-- begin --

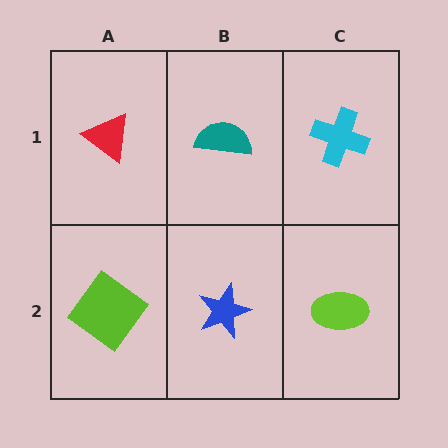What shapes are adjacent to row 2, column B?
A teal semicircle (row 1, column B), a lime diamond (row 2, column A), a lime ellipse (row 2, column C).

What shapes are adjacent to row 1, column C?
A lime ellipse (row 2, column C), a teal semicircle (row 1, column B).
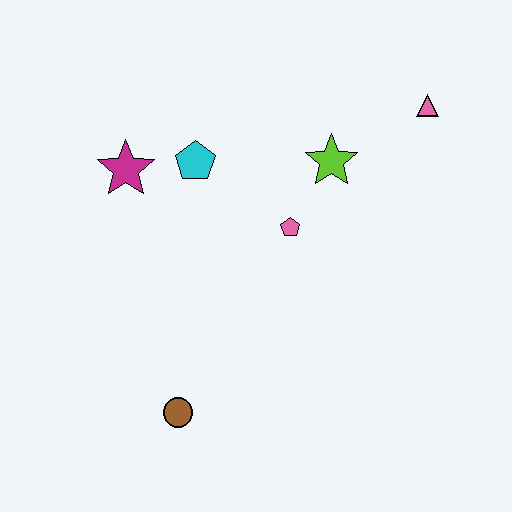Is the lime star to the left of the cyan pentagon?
No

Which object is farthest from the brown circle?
The pink triangle is farthest from the brown circle.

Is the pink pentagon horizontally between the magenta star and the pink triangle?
Yes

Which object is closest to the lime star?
The pink pentagon is closest to the lime star.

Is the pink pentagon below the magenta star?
Yes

-- end --

**What is required**
Exactly and only the lines from the line containing "Is the pink pentagon horizontally" through the last line of the entries should be copied, both ends included.

**Answer in full**
Is the pink pentagon horizontally between the magenta star and the pink triangle?
Yes

Which object is closest to the lime star?
The pink pentagon is closest to the lime star.

Is the pink pentagon below the magenta star?
Yes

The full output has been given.